▶ WHAT IS BEING ASKED
Only the lines from the one containing "List all hexagons from largest to smallest." through the final line of the material below should be output, exactly as they stand.

----- PROVIDED RECORDS

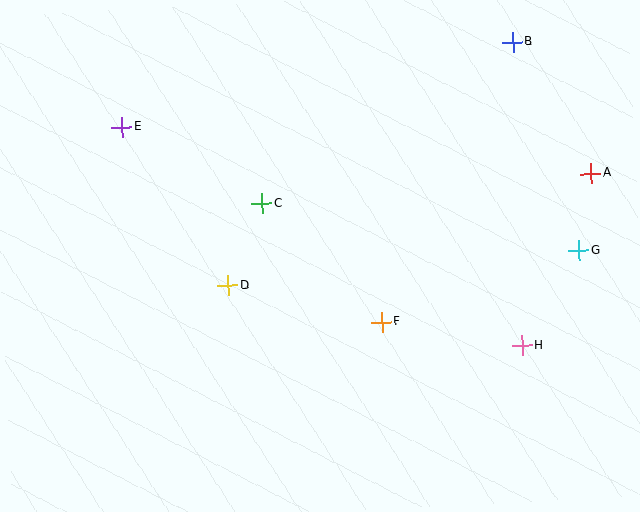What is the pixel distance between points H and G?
The distance between H and G is 110 pixels.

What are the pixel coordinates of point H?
Point H is at (522, 345).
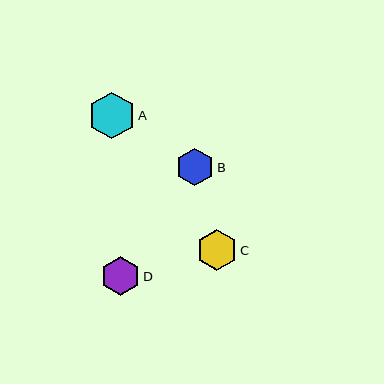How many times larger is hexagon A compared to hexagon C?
Hexagon A is approximately 1.1 times the size of hexagon C.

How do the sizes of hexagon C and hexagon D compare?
Hexagon C and hexagon D are approximately the same size.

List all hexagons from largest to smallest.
From largest to smallest: A, C, D, B.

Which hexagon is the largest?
Hexagon A is the largest with a size of approximately 47 pixels.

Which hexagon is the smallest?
Hexagon B is the smallest with a size of approximately 38 pixels.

----------

▶ PROBLEM SOLUTION
List all hexagons from largest to smallest.
From largest to smallest: A, C, D, B.

Which hexagon is the largest?
Hexagon A is the largest with a size of approximately 47 pixels.

Which hexagon is the smallest?
Hexagon B is the smallest with a size of approximately 38 pixels.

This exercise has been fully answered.